### Directive
Of the records that follow, copy only the lines from the line containing "What is the spacing" to the line containing "What type of shape is labeled A?", both included, exactly as written.

### Source data
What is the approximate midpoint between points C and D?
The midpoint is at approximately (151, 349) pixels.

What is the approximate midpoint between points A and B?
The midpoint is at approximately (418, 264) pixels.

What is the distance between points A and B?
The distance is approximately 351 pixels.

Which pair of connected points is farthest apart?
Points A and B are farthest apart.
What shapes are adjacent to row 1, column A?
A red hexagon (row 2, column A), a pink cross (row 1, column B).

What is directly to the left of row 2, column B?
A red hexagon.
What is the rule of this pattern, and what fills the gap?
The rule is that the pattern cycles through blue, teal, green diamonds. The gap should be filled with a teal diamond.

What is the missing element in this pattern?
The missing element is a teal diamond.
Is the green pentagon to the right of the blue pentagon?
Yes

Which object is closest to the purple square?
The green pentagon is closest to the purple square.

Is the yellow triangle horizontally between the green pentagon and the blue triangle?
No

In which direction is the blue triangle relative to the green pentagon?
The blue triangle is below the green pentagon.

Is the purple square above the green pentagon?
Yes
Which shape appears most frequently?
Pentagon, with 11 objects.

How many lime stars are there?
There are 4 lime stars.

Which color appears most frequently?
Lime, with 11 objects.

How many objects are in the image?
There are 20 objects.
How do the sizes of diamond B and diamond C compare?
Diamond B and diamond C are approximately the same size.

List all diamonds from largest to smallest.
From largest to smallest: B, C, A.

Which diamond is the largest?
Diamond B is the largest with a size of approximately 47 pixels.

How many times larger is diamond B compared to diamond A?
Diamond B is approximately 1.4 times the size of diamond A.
* * *
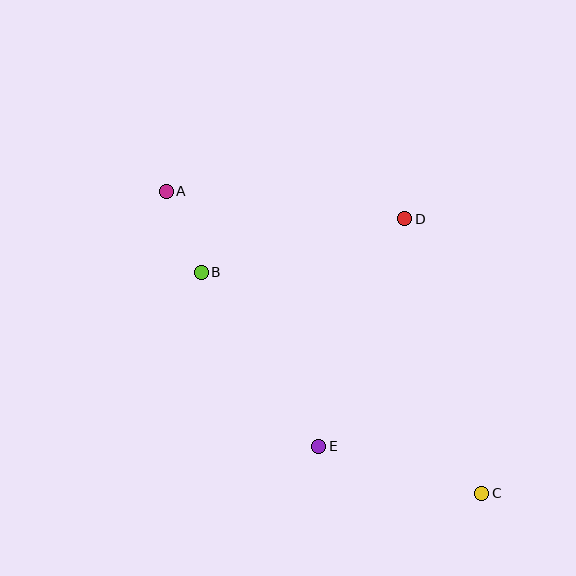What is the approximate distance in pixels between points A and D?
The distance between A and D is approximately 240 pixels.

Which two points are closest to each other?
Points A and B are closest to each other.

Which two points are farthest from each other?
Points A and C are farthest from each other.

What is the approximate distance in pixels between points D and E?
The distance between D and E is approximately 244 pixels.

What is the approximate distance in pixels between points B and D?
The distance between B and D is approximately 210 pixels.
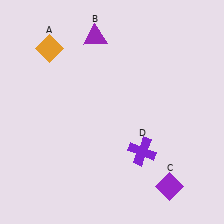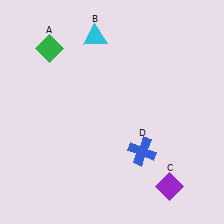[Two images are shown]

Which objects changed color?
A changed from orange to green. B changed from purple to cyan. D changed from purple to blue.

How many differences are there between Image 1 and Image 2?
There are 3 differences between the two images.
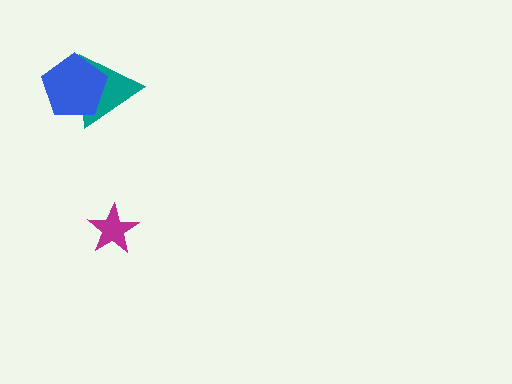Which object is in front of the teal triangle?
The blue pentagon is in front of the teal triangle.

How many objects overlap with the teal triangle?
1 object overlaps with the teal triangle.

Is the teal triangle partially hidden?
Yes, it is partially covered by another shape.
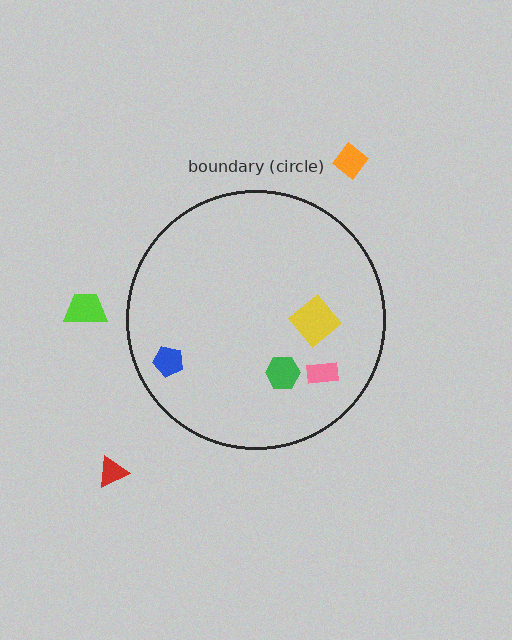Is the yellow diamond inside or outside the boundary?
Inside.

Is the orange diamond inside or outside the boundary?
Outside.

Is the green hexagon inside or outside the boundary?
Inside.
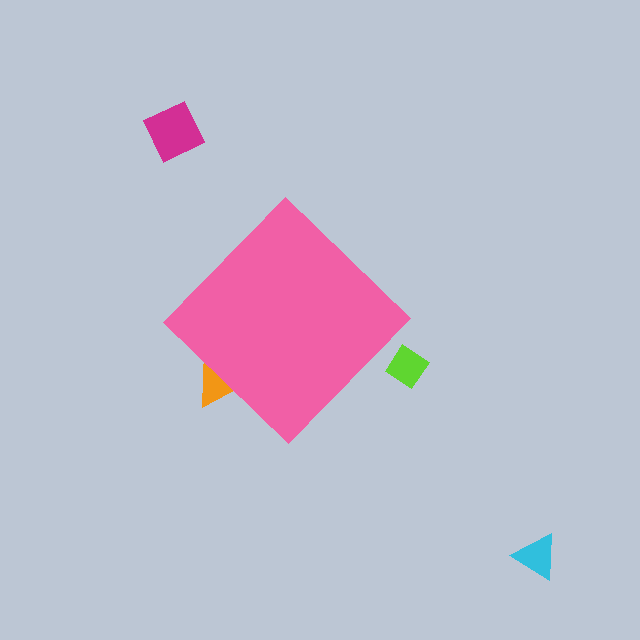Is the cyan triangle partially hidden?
* * *
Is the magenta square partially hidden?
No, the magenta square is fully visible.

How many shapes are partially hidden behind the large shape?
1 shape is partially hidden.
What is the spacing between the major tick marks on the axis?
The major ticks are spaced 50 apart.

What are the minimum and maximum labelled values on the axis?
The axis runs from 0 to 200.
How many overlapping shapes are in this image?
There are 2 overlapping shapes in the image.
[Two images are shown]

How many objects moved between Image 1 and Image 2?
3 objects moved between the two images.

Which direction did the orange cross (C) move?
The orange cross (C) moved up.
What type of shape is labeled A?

### Exercise answer
What is the spacing between the major tick marks on the axis?
The major ticks are spaced 50 apart.

What are the minimum and maximum labelled values on the axis?
The axis runs from 0 to 200.
How many overlapping shapes are in this image?
There are 2 overlapping shapes in the image.
[Two images are shown]

How many objects moved between Image 1 and Image 2?
3 objects moved between the two images.

Which direction did the orange cross (C) move?
The orange cross (C) moved up.
What type of shape is labeled A?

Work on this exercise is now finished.